Aim:
Each line of the material below should be reproduced exactly.

Data for the task:
%%

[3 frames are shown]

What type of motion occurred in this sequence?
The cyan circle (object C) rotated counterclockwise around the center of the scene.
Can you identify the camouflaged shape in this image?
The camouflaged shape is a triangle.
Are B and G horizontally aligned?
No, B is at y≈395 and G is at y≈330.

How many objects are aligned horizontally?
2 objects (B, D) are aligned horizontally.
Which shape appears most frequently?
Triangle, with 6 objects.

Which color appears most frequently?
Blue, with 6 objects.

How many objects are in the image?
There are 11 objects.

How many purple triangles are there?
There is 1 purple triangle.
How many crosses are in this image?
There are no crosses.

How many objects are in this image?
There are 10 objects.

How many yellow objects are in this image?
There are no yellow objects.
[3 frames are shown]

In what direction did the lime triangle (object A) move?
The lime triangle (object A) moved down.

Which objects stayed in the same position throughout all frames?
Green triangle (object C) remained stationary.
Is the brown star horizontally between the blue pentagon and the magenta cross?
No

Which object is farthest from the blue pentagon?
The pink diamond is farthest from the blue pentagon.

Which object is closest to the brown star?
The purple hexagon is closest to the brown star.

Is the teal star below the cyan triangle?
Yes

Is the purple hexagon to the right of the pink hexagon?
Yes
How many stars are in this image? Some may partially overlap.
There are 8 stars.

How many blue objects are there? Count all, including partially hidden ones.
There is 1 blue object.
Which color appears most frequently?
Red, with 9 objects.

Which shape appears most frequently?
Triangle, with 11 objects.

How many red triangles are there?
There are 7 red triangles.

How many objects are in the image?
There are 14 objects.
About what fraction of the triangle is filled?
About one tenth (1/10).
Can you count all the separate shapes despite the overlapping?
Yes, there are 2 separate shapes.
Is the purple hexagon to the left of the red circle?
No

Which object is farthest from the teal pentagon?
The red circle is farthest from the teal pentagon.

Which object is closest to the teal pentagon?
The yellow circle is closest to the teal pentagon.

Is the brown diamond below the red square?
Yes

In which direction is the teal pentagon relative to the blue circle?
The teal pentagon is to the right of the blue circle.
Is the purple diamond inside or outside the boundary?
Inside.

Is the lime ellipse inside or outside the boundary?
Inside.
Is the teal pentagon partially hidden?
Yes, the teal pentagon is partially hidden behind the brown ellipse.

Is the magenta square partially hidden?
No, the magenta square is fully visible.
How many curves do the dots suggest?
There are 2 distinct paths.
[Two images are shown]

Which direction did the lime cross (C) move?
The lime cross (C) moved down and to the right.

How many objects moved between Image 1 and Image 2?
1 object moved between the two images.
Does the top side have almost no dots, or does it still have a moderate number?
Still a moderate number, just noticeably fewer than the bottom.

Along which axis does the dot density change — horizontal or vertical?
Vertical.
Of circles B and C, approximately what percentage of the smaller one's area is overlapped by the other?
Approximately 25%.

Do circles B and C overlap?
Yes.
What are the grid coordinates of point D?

%%

The answer:
[3 frames are shown]

What type of motion occurred in this sequence?
The cyan circle (object C) rotated counterclockwise around the center of the scene.
Can you identify the camouflaged shape in this image?
The camouflaged shape is a triangle.
Are B and G horizontally aligned?
No, B is at y≈395 and G is at y≈330.

How many objects are aligned horizontally?
2 objects (B, D) are aligned horizontally.
Which shape appears most frequently?
Triangle, with 6 objects.

Which color appears most frequently?
Blue, with 6 objects.

How many objects are in the image?
There are 11 objects.

How many purple triangles are there?
There is 1 purple triangle.
How many crosses are in this image?
There are no crosses.

How many objects are in this image?
There are 10 objects.

How many yellow objects are in this image?
There are no yellow objects.
[3 frames are shown]

In what direction did the lime triangle (object A) move?
The lime triangle (object A) moved down.

Which objects stayed in the same position throughout all frames?
Green triangle (object C) remained stationary.
Is the brown star horizontally between the blue pentagon and the magenta cross?
No

Which object is farthest from the blue pentagon?
The pink diamond is farthest from the blue pentagon.

Which object is closest to the brown star?
The purple hexagon is closest to the brown star.

Is the teal star below the cyan triangle?
Yes

Is the purple hexagon to the right of the pink hexagon?
Yes
How many stars are in this image? Some may partially overlap.
There are 8 stars.

How many blue objects are there? Count all, including partially hidden ones.
There is 1 blue object.
Which color appears most frequently?
Red, with 9 objects.

Which shape appears most frequently?
Triangle, with 11 objects.

How many red triangles are there?
There are 7 red triangles.

How many objects are in the image?
There are 14 objects.
About what fraction of the triangle is filled?
About one tenth (1/10).
Can you count all the separate shapes despite the overlapping?
Yes, there are 2 separate shapes.
Is the purple hexagon to the left of the red circle?
No

Which object is farthest from the teal pentagon?
The red circle is farthest from the teal pentagon.

Which object is closest to the teal pentagon?
The yellow circle is closest to the teal pentagon.

Is the brown diamond below the red square?
Yes

In which direction is the teal pentagon relative to the blue circle?
The teal pentagon is to the right of the blue circle.
Is the purple diamond inside or outside the boundary?
Inside.

Is the lime ellipse inside or outside the boundary?
Inside.
Is the teal pentagon partially hidden?
Yes, the teal pentagon is partially hidden behind the brown ellipse.

Is the magenta square partially hidden?
No, the magenta square is fully visible.
How many curves do the dots suggest?
There are 2 distinct paths.
[Two images are shown]

Which direction did the lime cross (C) move?
The lime cross (C) moved down and to the right.

How many objects moved between Image 1 and Image 2?
1 object moved between the two images.
Does the top side have almost no dots, or does it still have a moderate number?
Still a moderate number, just noticeably fewer than the bottom.

Along which axis does the dot density change — horizontal or vertical?
Vertical.
Of circles B and C, approximately what percentage of the smaller one's area is overlapped by the other?
Approximately 25%.

Do circles B and C overlap?
Yes.
What are the grid coordinates of point D?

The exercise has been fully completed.